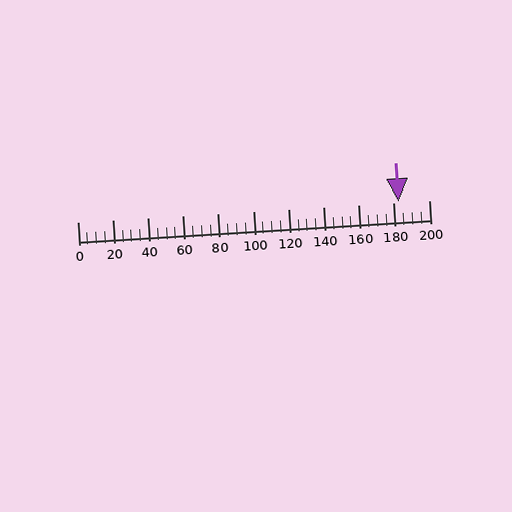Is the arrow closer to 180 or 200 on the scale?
The arrow is closer to 180.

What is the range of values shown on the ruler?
The ruler shows values from 0 to 200.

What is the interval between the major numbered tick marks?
The major tick marks are spaced 20 units apart.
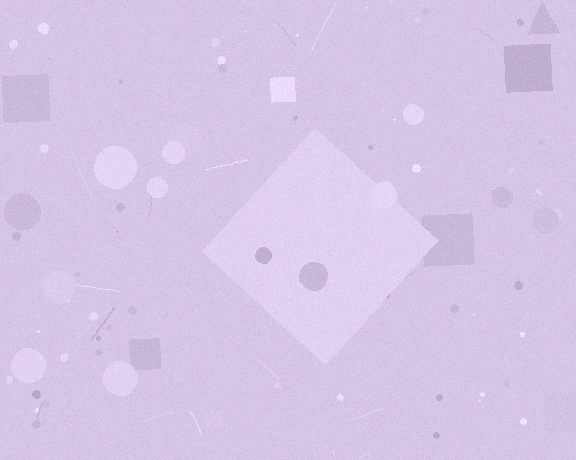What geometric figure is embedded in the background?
A diamond is embedded in the background.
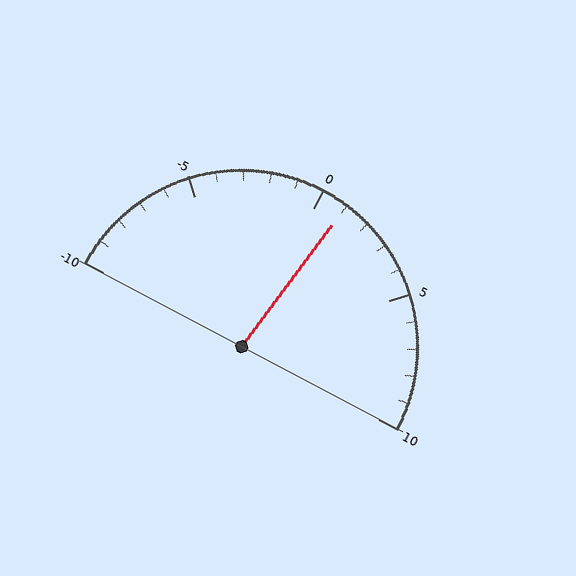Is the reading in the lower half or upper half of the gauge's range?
The reading is in the upper half of the range (-10 to 10).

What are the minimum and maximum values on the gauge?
The gauge ranges from -10 to 10.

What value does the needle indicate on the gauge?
The needle indicates approximately 1.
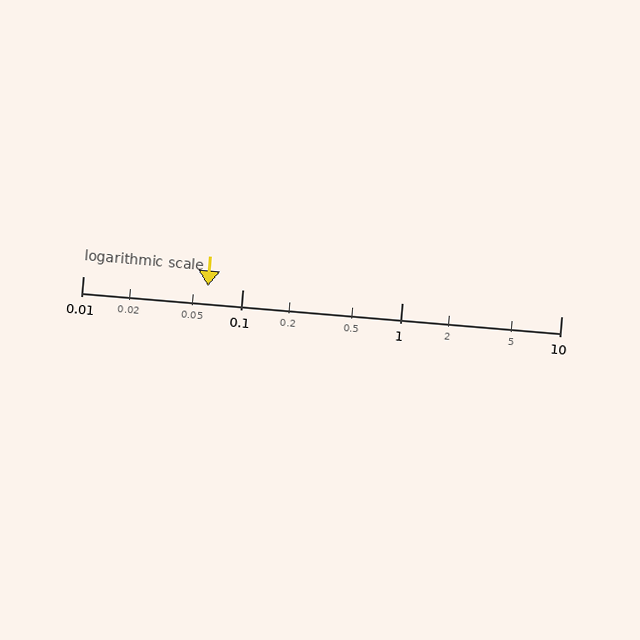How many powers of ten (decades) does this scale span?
The scale spans 3 decades, from 0.01 to 10.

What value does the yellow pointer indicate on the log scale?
The pointer indicates approximately 0.061.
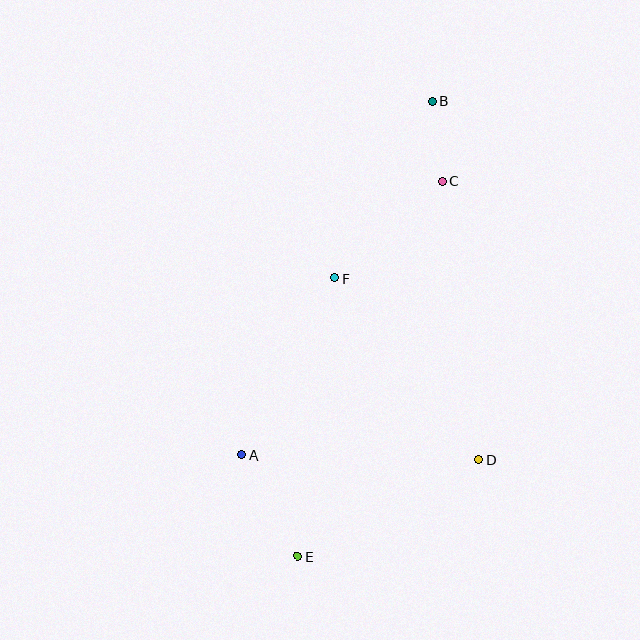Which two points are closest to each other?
Points B and C are closest to each other.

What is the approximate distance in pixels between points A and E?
The distance between A and E is approximately 116 pixels.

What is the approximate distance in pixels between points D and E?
The distance between D and E is approximately 205 pixels.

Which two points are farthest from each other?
Points B and E are farthest from each other.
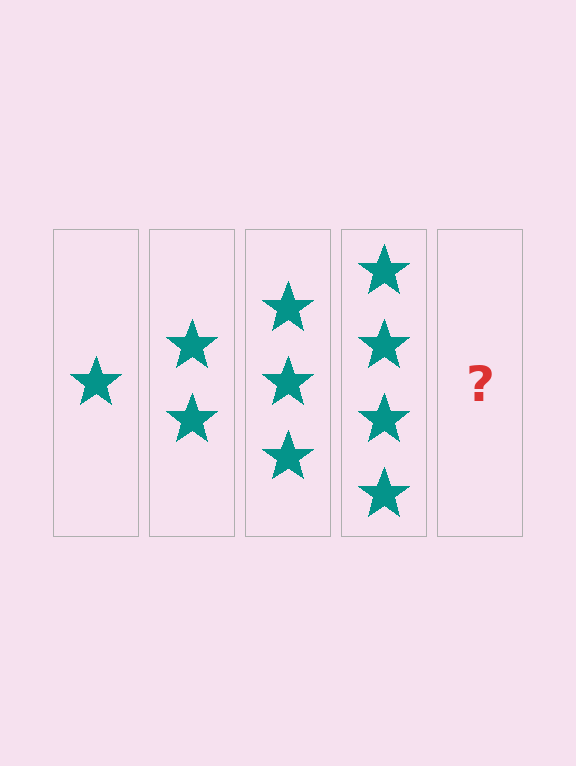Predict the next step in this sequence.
The next step is 5 stars.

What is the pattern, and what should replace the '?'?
The pattern is that each step adds one more star. The '?' should be 5 stars.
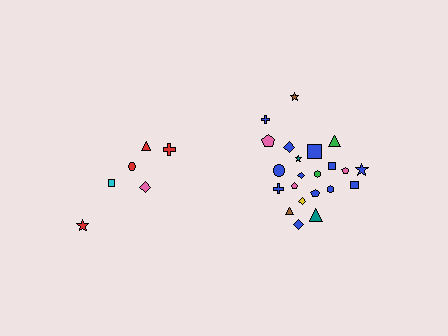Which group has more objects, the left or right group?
The right group.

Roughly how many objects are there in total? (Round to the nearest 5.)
Roughly 30 objects in total.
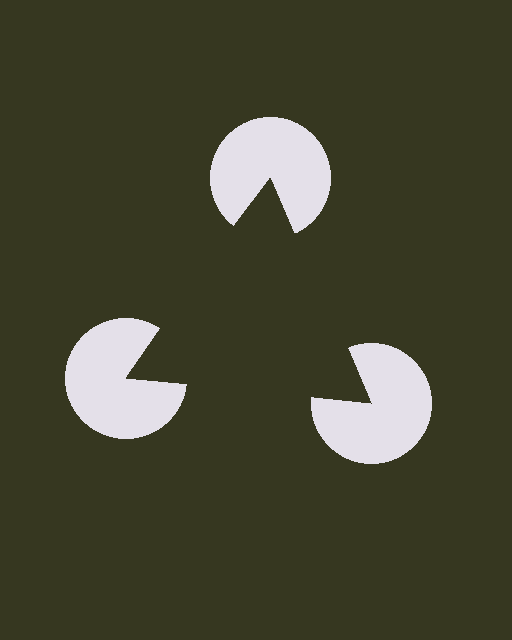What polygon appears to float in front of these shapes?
An illusory triangle — its edges are inferred from the aligned wedge cuts in the pac-man discs, not physically drawn.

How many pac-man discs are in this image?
There are 3 — one at each vertex of the illusory triangle.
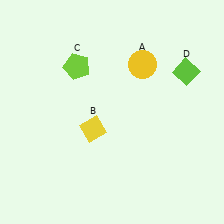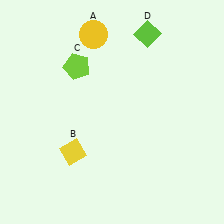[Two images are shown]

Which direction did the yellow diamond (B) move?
The yellow diamond (B) moved down and to the left.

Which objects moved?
The objects that moved are: the yellow circle (A), the yellow diamond (B), the lime diamond (D).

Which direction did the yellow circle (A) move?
The yellow circle (A) moved up and to the left.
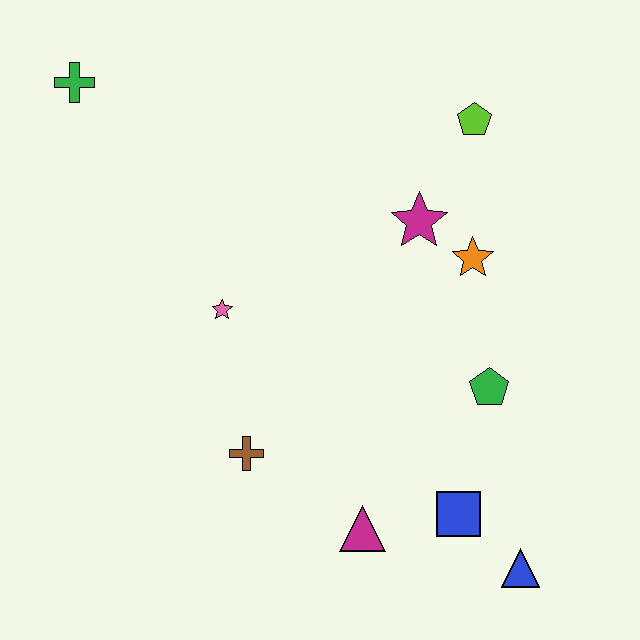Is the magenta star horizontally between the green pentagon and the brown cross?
Yes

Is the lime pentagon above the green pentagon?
Yes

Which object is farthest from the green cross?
The blue triangle is farthest from the green cross.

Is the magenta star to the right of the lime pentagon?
No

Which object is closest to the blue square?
The blue triangle is closest to the blue square.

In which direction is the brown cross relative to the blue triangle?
The brown cross is to the left of the blue triangle.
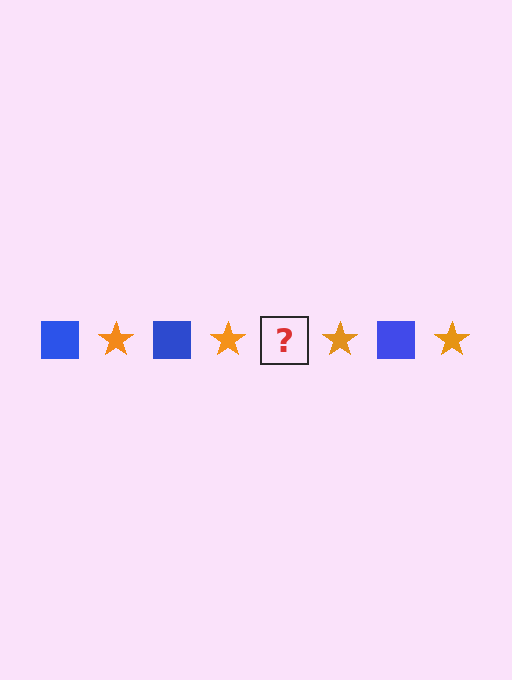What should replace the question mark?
The question mark should be replaced with a blue square.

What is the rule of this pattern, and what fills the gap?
The rule is that the pattern alternates between blue square and orange star. The gap should be filled with a blue square.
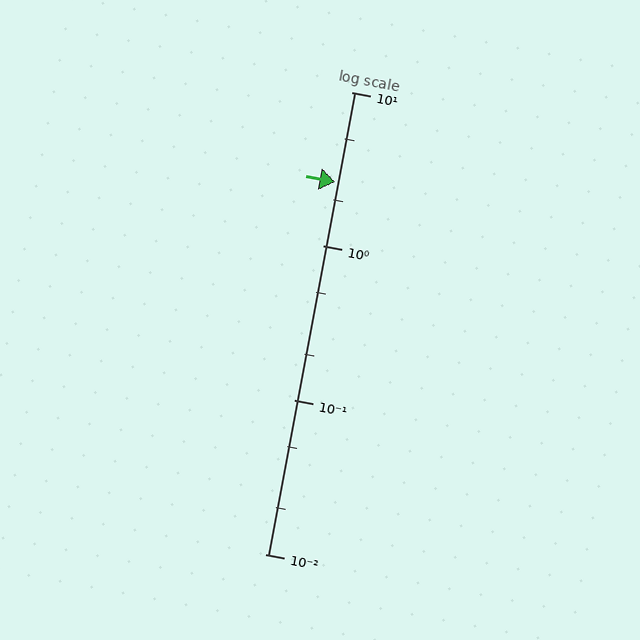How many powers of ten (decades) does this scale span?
The scale spans 3 decades, from 0.01 to 10.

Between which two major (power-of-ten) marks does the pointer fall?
The pointer is between 1 and 10.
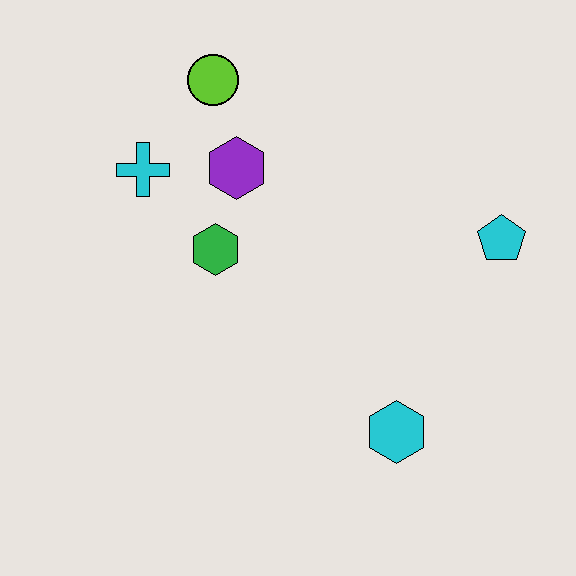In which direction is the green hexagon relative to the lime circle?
The green hexagon is below the lime circle.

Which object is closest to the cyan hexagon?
The cyan pentagon is closest to the cyan hexagon.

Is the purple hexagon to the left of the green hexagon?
No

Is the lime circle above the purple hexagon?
Yes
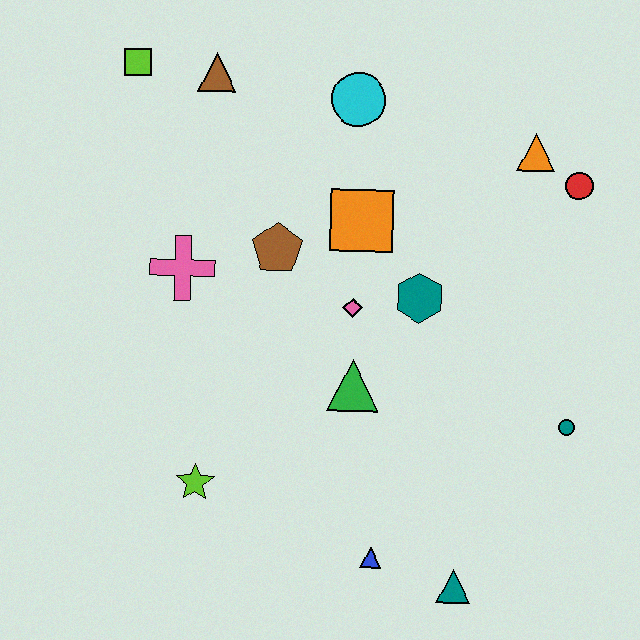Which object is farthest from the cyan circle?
The teal triangle is farthest from the cyan circle.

Task details: Without the pictures, return the entries exactly as they appear.

Task response:
Is the arrow closer to 180 or 200 on the scale?
The arrow is closer to 180.

What is the range of values shown on the ruler?
The ruler shows values from 0 to 200.

What is the interval between the major numbered tick marks?
The major tick marks are spaced 20 units apart.
What geometric figure is embedded in the background?
A diamond is embedded in the background.
Is the reading in the lower half or upper half of the gauge's range?
The reading is in the upper half of the range (-10 to 10).

What are the minimum and maximum values on the gauge?
The gauge ranges from -10 to 10.

What value does the needle indicate on the gauge?
The needle indicates approximately 1.
How many powers of ten (decades) does this scale span?
The scale spans 3 decades, from 0.01 to 10.

What value does the yellow pointer indicate on the log scale?
The pointer indicates approximately 0.061.
Which two points are closest to each other?
Points B and C are closest to each other.

What is the approximate distance in pixels between points A and E?
The distance between A and E is approximately 116 pixels.

What is the approximate distance in pixels between points D and E?
The distance between D and E is approximately 205 pixels.

Which two points are farthest from each other?
Points B and E are farthest from each other.
Predict the next step in this sequence.
The next step is 5 stars.

What is the pattern, and what should replace the '?'?
The pattern is that each step adds one more star. The '?' should be 5 stars.
Which group has more objects, the left or right group?
The right group.

Roughly how many objects are there in total? (Round to the nearest 5.)
Roughly 30 objects in total.
What polygon appears to float in front of these shapes?
An illusory triangle — its edges are inferred from the aligned wedge cuts in the pac-man discs, not physically drawn.

How many pac-man discs are in this image?
There are 3 — one at each vertex of the illusory triangle.
[Two images are shown]

Which direction did the yellow diamond (B) move?
The yellow diamond (B) moved down and to the left.

Which objects moved?
The objects that moved are: the yellow circle (A), the yellow diamond (B), the lime diamond (D).

Which direction did the yellow circle (A) move?
The yellow circle (A) moved up and to the left.
Is the magenta star horizontally between the green pentagon and the brown cross?
Yes

Is the lime pentagon above the green pentagon?
Yes

Which object is farthest from the green cross?
The blue triangle is farthest from the green cross.

Is the magenta star to the right of the lime pentagon?
No

Which object is closest to the blue square?
The blue triangle is closest to the blue square.

In which direction is the brown cross relative to the blue triangle?
The brown cross is to the left of the blue triangle.
What should replace the question mark?
The question mark should be replaced with a blue square.

What is the rule of this pattern, and what fills the gap?
The rule is that the pattern alternates between blue square and orange star. The gap should be filled with a blue square.
How many powers of ten (decades) does this scale span?
The scale spans 3 decades, from 0.01 to 10.

Between which two major (power-of-ten) marks does the pointer fall?
The pointer is between 1 and 10.
In which direction is the green hexagon relative to the lime circle?
The green hexagon is below the lime circle.

Which object is closest to the cyan hexagon?
The cyan pentagon is closest to the cyan hexagon.

Is the purple hexagon to the left of the green hexagon?
No

Is the lime circle above the purple hexagon?
Yes
Which object is farthest from the cyan circle?
The teal triangle is farthest from the cyan circle.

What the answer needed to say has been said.